## begin STORED RECORDS
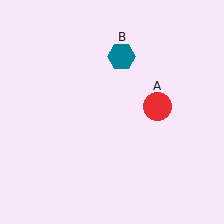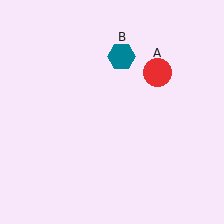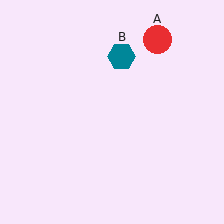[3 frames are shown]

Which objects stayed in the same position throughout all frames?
## end STORED RECORDS
## begin STORED RECORDS
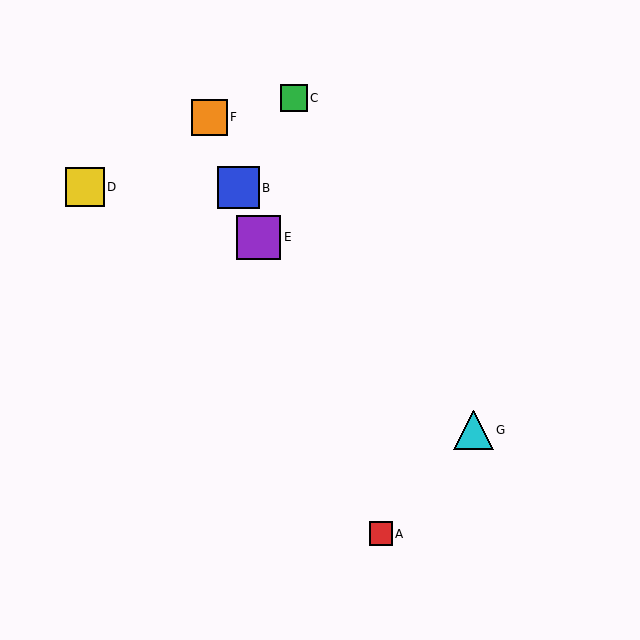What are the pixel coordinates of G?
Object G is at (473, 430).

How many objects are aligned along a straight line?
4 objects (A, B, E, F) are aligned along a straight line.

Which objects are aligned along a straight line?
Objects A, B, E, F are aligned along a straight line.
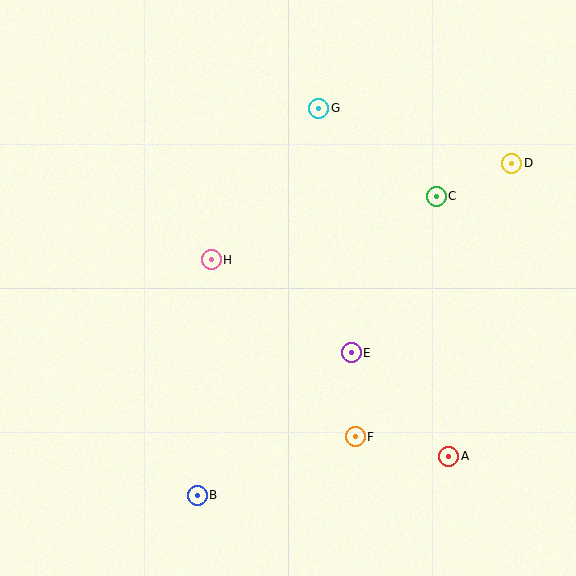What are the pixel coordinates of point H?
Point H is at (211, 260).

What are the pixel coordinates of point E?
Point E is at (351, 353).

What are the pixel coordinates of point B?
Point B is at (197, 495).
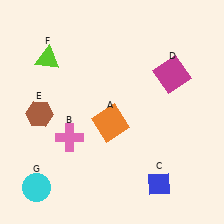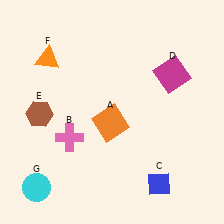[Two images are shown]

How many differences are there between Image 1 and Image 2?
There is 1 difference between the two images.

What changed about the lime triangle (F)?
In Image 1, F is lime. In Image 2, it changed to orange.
## end STORED RECORDS
## begin STORED RECORDS
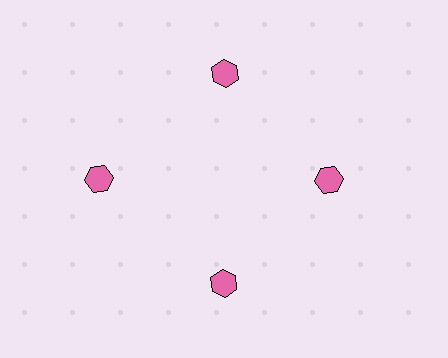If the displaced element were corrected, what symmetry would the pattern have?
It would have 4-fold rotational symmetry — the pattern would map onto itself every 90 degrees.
## end STORED RECORDS
— GOAL —
Your first line is the one with "[3 frames are shown]", and your last is the one with "Which objects stayed". Copy those and every line between them exactly, without any pictures.

— SOLUTION FOR THIS PROBLEM —
[3 frames are shown]

Which objects stayed in the same position throughout all frames?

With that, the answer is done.